Once the pictures are set aside, transcribe the remaining data exactly.

* [DATA RECORDS]:
+===+

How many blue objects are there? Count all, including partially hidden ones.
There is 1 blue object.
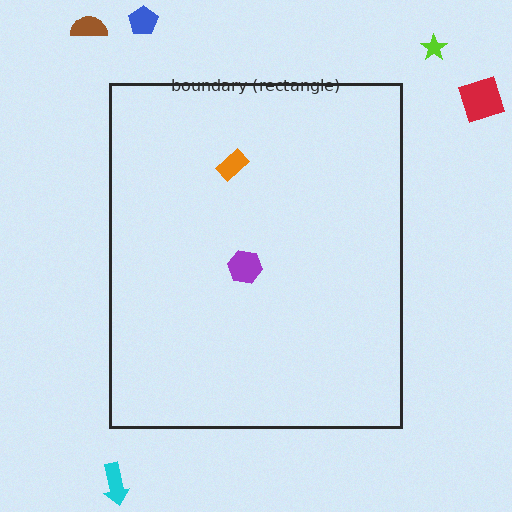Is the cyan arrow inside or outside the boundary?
Outside.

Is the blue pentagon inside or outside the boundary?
Outside.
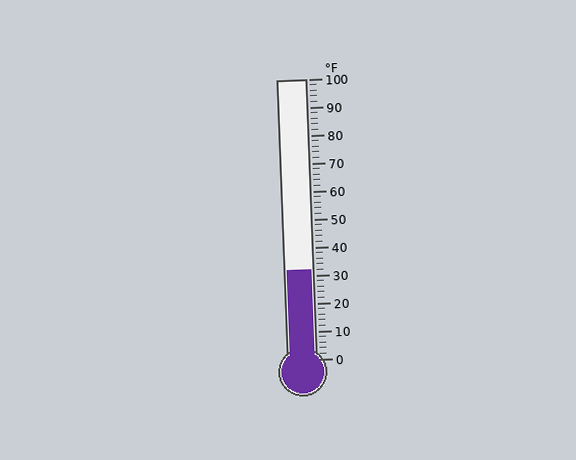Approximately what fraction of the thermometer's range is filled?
The thermometer is filled to approximately 30% of its range.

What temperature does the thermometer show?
The thermometer shows approximately 32°F.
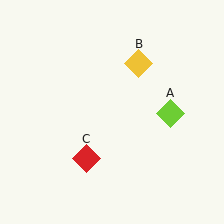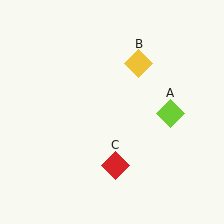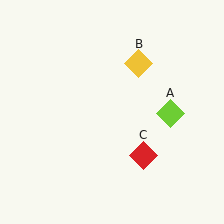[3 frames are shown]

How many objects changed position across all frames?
1 object changed position: red diamond (object C).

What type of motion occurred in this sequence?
The red diamond (object C) rotated counterclockwise around the center of the scene.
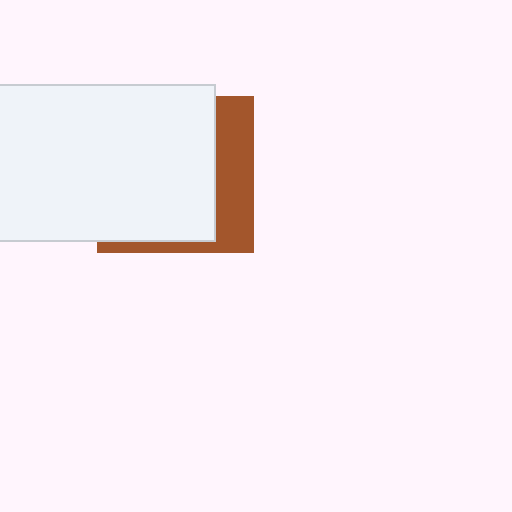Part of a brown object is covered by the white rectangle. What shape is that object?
It is a square.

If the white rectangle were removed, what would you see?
You would see the complete brown square.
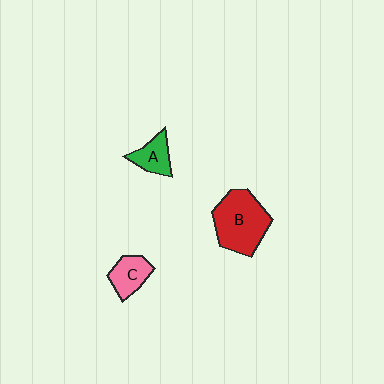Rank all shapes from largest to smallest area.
From largest to smallest: B (red), C (pink), A (green).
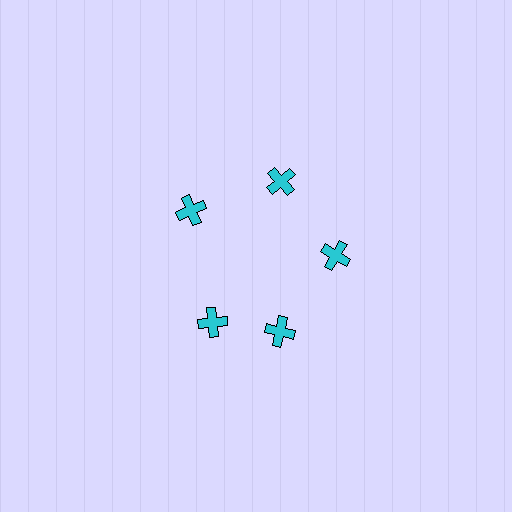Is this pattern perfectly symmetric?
No. The 5 cyan crosses are arranged in a ring, but one element near the 8 o'clock position is rotated out of alignment along the ring, breaking the 5-fold rotational symmetry.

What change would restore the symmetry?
The symmetry would be restored by rotating it back into even spacing with its neighbors so that all 5 crosses sit at equal angles and equal distance from the center.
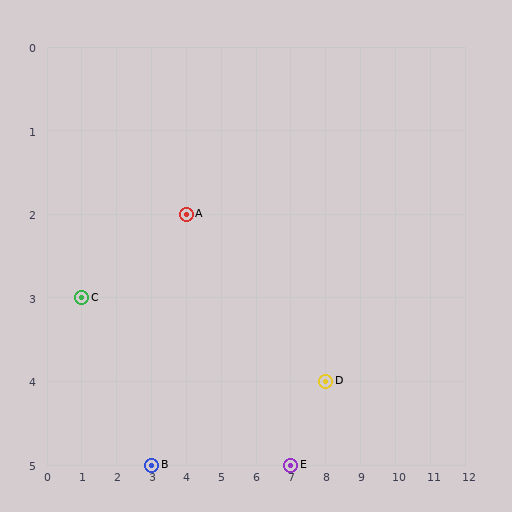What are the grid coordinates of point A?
Point A is at grid coordinates (4, 2).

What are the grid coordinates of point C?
Point C is at grid coordinates (1, 3).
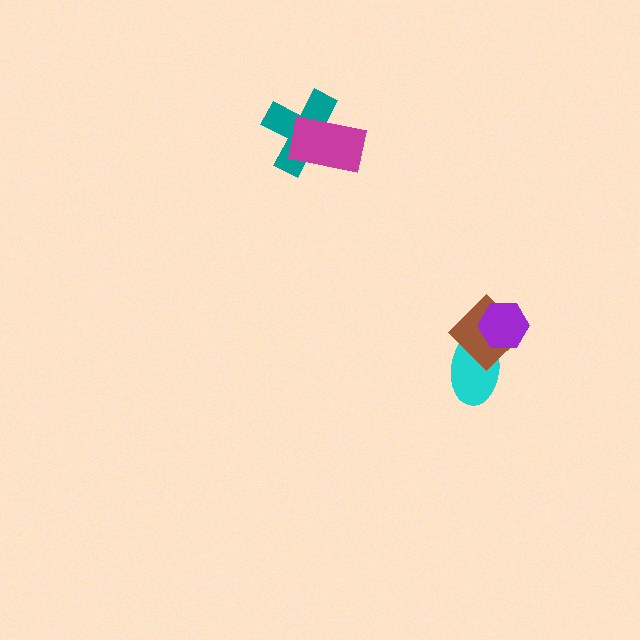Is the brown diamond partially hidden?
Yes, it is partially covered by another shape.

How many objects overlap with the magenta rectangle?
1 object overlaps with the magenta rectangle.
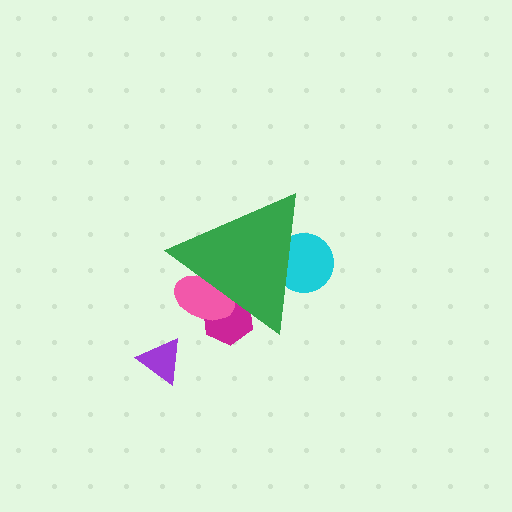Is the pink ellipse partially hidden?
Yes, the pink ellipse is partially hidden behind the green triangle.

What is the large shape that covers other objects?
A green triangle.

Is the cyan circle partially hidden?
Yes, the cyan circle is partially hidden behind the green triangle.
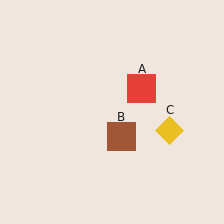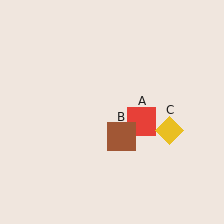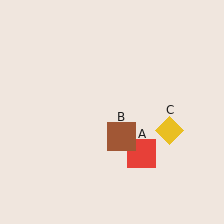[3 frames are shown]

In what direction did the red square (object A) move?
The red square (object A) moved down.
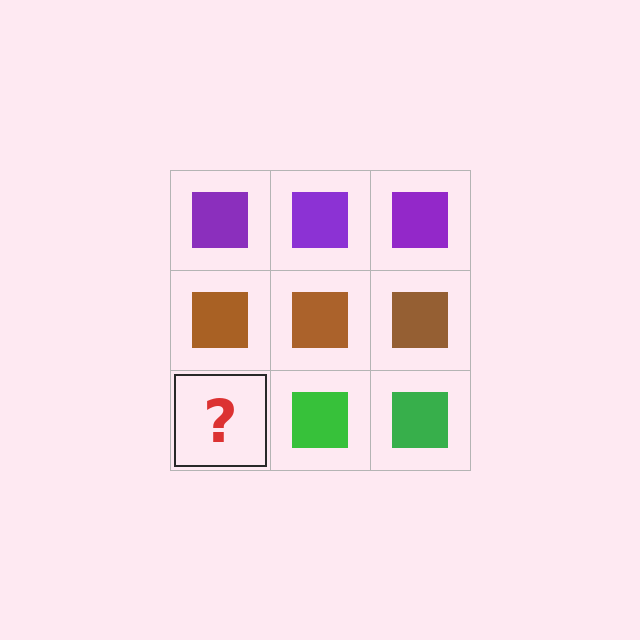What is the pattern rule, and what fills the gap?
The rule is that each row has a consistent color. The gap should be filled with a green square.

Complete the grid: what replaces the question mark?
The question mark should be replaced with a green square.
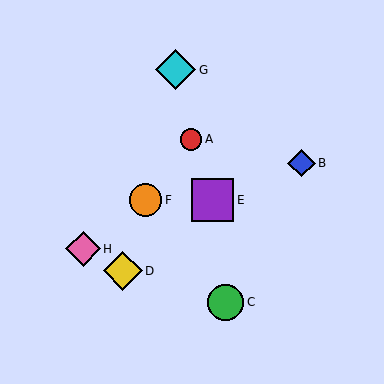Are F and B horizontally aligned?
No, F is at y≈200 and B is at y≈163.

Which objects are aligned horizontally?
Objects E, F are aligned horizontally.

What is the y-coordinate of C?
Object C is at y≈302.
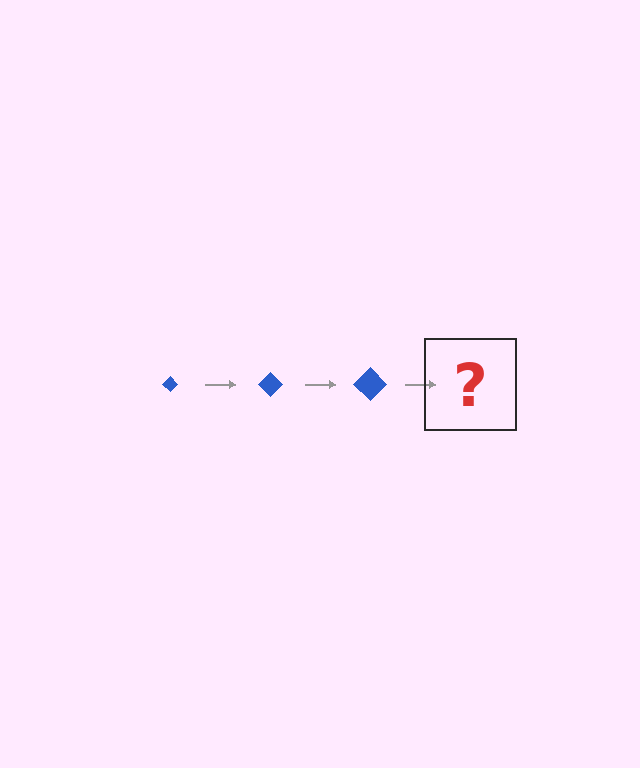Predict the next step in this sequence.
The next step is a blue diamond, larger than the previous one.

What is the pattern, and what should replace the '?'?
The pattern is that the diamond gets progressively larger each step. The '?' should be a blue diamond, larger than the previous one.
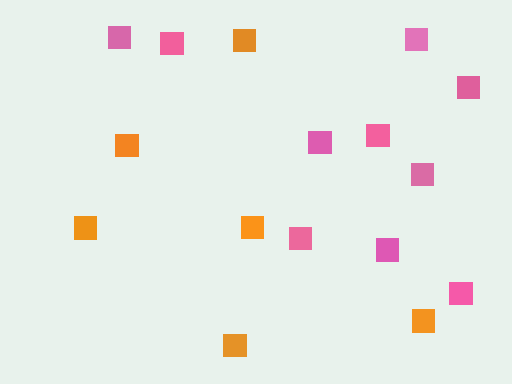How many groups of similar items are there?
There are 2 groups: one group of pink squares (10) and one group of orange squares (6).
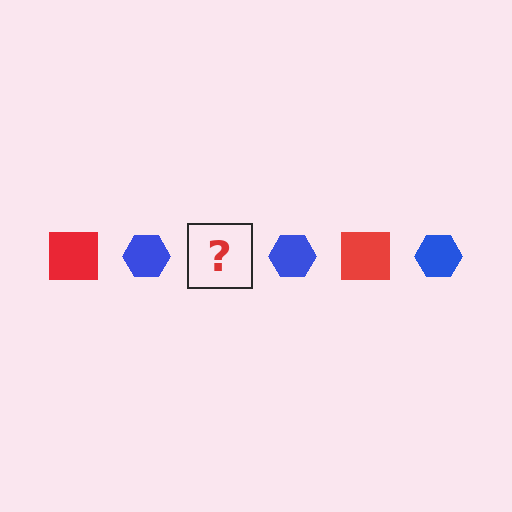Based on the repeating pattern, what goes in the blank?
The blank should be a red square.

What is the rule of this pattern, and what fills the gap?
The rule is that the pattern alternates between red square and blue hexagon. The gap should be filled with a red square.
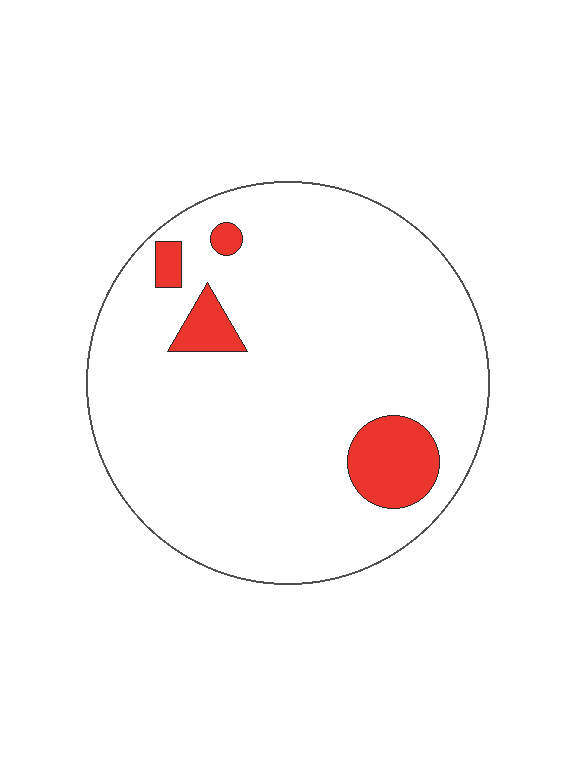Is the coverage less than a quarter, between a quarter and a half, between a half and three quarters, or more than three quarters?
Less than a quarter.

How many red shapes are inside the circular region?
4.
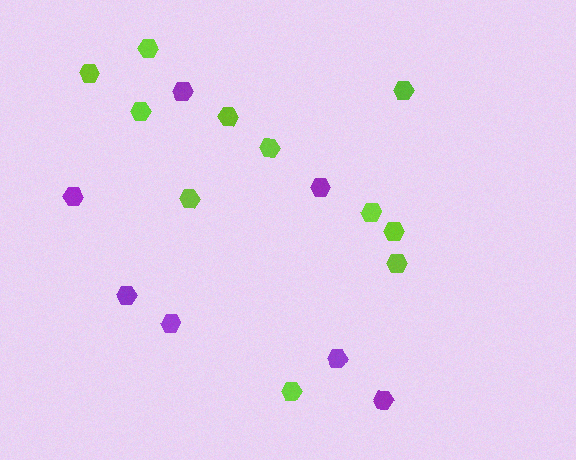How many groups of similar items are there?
There are 2 groups: one group of purple hexagons (7) and one group of lime hexagons (11).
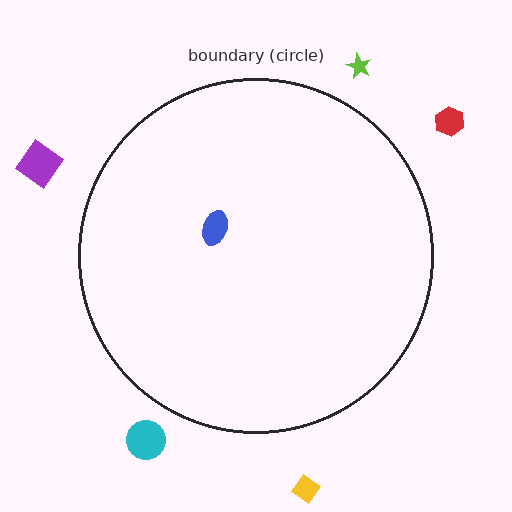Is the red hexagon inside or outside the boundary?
Outside.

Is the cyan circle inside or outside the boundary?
Outside.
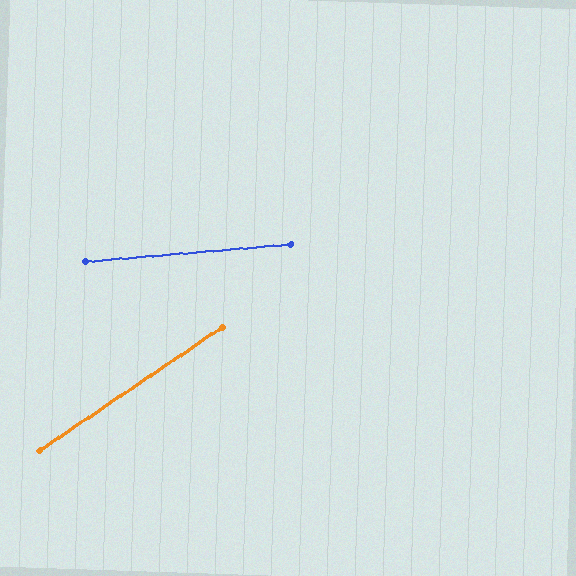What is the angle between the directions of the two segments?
Approximately 30 degrees.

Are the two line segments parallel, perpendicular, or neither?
Neither parallel nor perpendicular — they differ by about 30°.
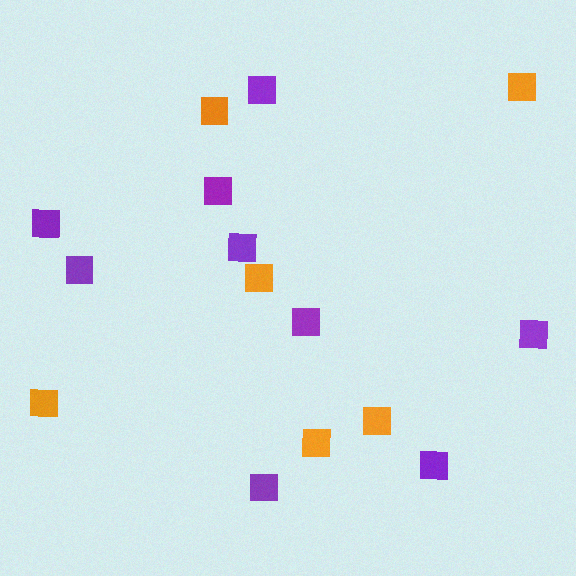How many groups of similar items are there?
There are 2 groups: one group of orange squares (6) and one group of purple squares (9).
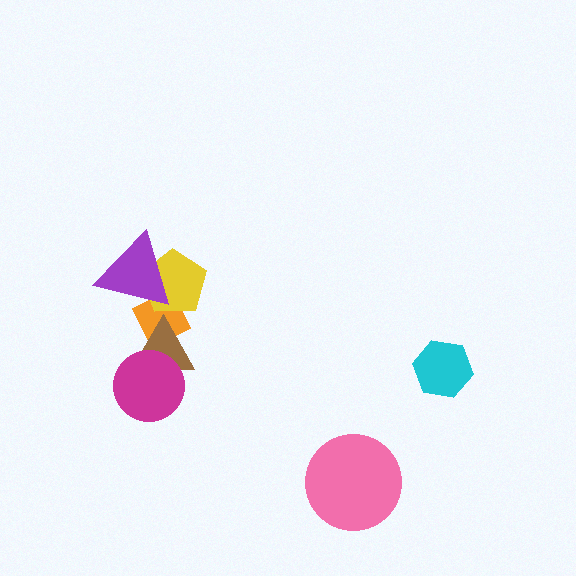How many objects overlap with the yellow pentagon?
2 objects overlap with the yellow pentagon.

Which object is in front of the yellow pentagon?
The purple triangle is in front of the yellow pentagon.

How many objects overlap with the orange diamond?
3 objects overlap with the orange diamond.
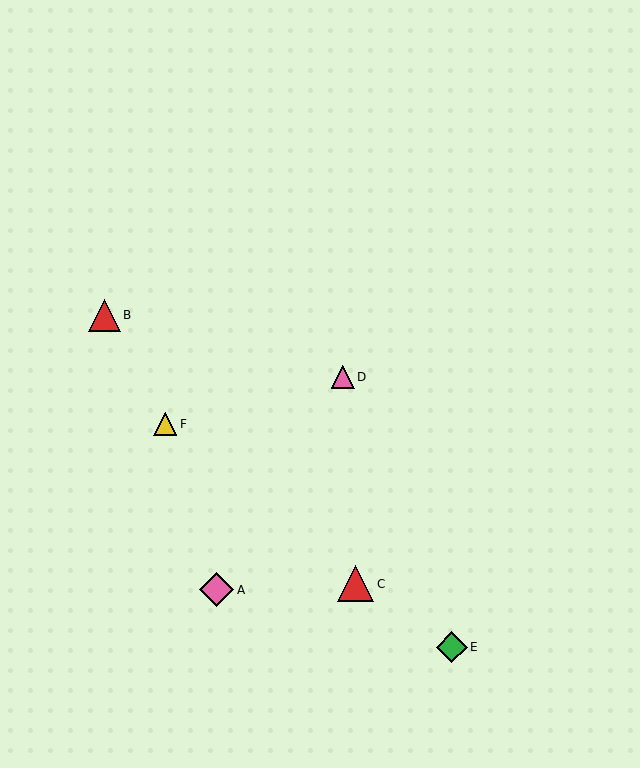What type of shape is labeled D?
Shape D is a pink triangle.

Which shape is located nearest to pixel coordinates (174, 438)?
The yellow triangle (labeled F) at (165, 424) is nearest to that location.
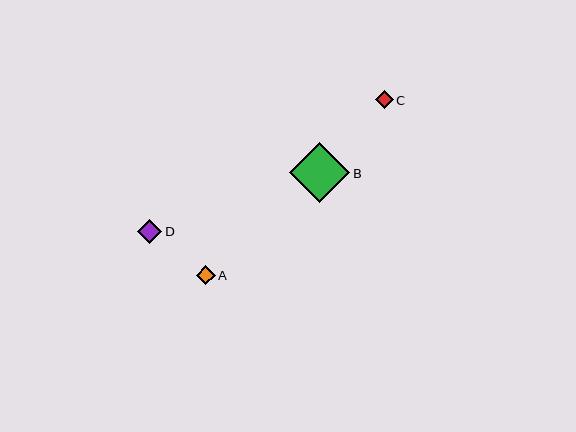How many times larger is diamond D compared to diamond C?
Diamond D is approximately 1.3 times the size of diamond C.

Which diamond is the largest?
Diamond B is the largest with a size of approximately 60 pixels.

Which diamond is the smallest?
Diamond C is the smallest with a size of approximately 18 pixels.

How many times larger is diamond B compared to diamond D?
Diamond B is approximately 2.5 times the size of diamond D.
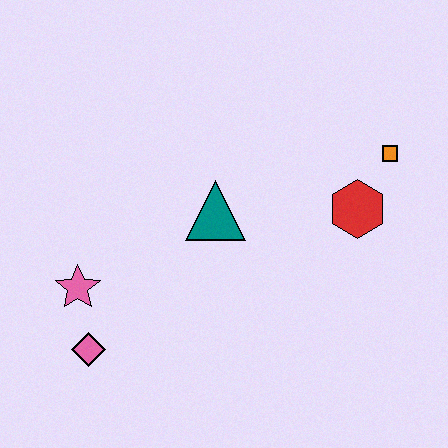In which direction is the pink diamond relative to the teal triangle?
The pink diamond is below the teal triangle.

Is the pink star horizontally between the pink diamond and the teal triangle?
No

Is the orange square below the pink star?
No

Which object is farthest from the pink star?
The orange square is farthest from the pink star.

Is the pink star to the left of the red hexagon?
Yes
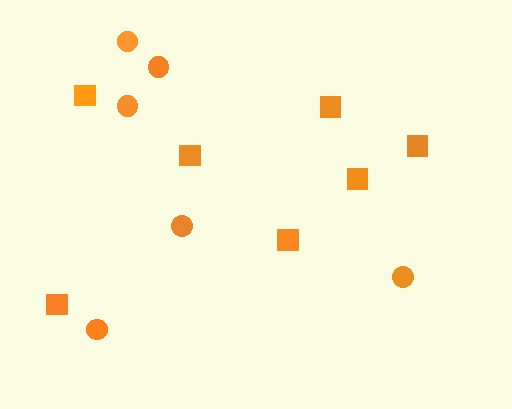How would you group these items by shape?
There are 2 groups: one group of circles (6) and one group of squares (7).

+===+

* [OUTPUT FOR THIS EXERCISE]:
How many blue objects are there? Count all, including partially hidden ones.
There is 1 blue object.
Is the cyan arrow inside or outside the boundary?
Outside.

Is the blue pentagon inside or outside the boundary?
Outside.
Approximately what fraction of the thermometer's range is filled?
The thermometer is filled to approximately 30% of its range.

What temperature does the thermometer show?
The thermometer shows approximately 32°F.
[3 frames are shown]

How many objects changed position across all frames?
1 object changed position: red diamond (object C).

What type of motion occurred in this sequence?
The red diamond (object C) rotated counterclockwise around the center of the scene.
Part of a brown object is covered by the white rectangle. What shape is that object?
It is a square.

If the white rectangle were removed, what would you see?
You would see the complete brown square.
Rank all shapes from largest to smallest area.
From largest to smallest: B (red), C (pink), A (green).
Is this pattern perfectly symmetric?
No. The 5 cyan crosses are arranged in a ring, but one element near the 8 o'clock position is rotated out of alignment along the ring, breaking the 5-fold rotational symmetry.

What change would restore the symmetry?
The symmetry would be restored by rotating it back into even spacing with its neighbors so that all 5 crosses sit at equal angles and equal distance from the center.
What are the grid coordinates of point A?
Point A is at grid coordinates (4, 2).

What are the grid coordinates of point C?
Point C is at grid coordinates (1, 3).
Is the brown diamond partially hidden?
Yes, it is partially covered by another shape.

How many objects overlap with the magenta rectangle?
1 object overlaps with the magenta rectangle.
Is the pink ellipse partially hidden?
Yes, the pink ellipse is partially hidden behind the green triangle.

What is the large shape that covers other objects?
A green triangle.

Is the cyan circle partially hidden?
Yes, the cyan circle is partially hidden behind the green triangle.
[3 frames are shown]

In what direction did the red square (object A) move?
The red square (object A) moved down.
What is the pattern rule, and what fills the gap?
The rule is that each row has a consistent color. The gap should be filled with a green square.

Complete the grid: what replaces the question mark?
The question mark should be replaced with a green square.
Are F and B horizontally aligned?
No, F is at y≈200 and B is at y≈163.

Which objects are aligned horizontally?
Objects E, F are aligned horizontally.

What is the y-coordinate of C?
Object C is at y≈302.
Predict the next step in this sequence.
The next step is a blue diamond, larger than the previous one.

What is the pattern, and what should replace the '?'?
The pattern is that the diamond gets progressively larger each step. The '?' should be a blue diamond, larger than the previous one.
How many groups of similar items are there?
There are 2 groups: one group of pink squares (10) and one group of orange squares (6).
Based on the repeating pattern, what goes in the blank?
The blank should be a red square.

What is the rule of this pattern, and what fills the gap?
The rule is that the pattern alternates between red square and blue hexagon. The gap should be filled with a red square.
Is the coverage less than a quarter, between a quarter and a half, between a half and three quarters, or more than three quarters?
Less than a quarter.

How many red shapes are inside the circular region?
4.
How many groups of similar items are there?
There are 2 groups: one group of purple hexagons (7) and one group of lime hexagons (11).
Is the red hexagon inside or outside the boundary?
Outside.

Is the cyan circle inside or outside the boundary?
Outside.
What is the angle between the directions of the two segments?
Approximately 30 degrees.

Are the two line segments parallel, perpendicular, or neither?
Neither parallel nor perpendicular — they differ by about 30°.
How many groups of similar items are there?
There are 2 groups: one group of orange squares (6) and one group of purple squares (9).
How many objects overlap with the yellow pentagon?
2 objects overlap with the yellow pentagon.

Which object is in front of the yellow pentagon?
The purple triangle is in front of the yellow pentagon.

How many objects overlap with the orange diamond?
3 objects overlap with the orange diamond.
What type of shape is labeled D?
Shape D is a pink triangle.

Which shape is located nearest to pixel coordinates (174, 438)?
The yellow triangle (labeled F) at (165, 424) is nearest to that location.
How many times larger is diamond D compared to diamond C?
Diamond D is approximately 1.3 times the size of diamond C.

Which diamond is the largest?
Diamond B is the largest with a size of approximately 60 pixels.

Which diamond is the smallest?
Diamond C is the smallest with a size of approximately 18 pixels.

How many times larger is diamond B compared to diamond D?
Diamond B is approximately 2.5 times the size of diamond D.
In which direction is the pink diamond relative to the teal triangle?
The pink diamond is below the teal triangle.

Is the pink star horizontally between the pink diamond and the teal triangle?
No

Is the orange square below the pink star?
No

Which object is farthest from the pink star?
The orange square is farthest from the pink star.

Is the pink star to the left of the red hexagon?
Yes
How would you group these items by shape?
There are 2 groups: one group of circles (6) and one group of squares (7).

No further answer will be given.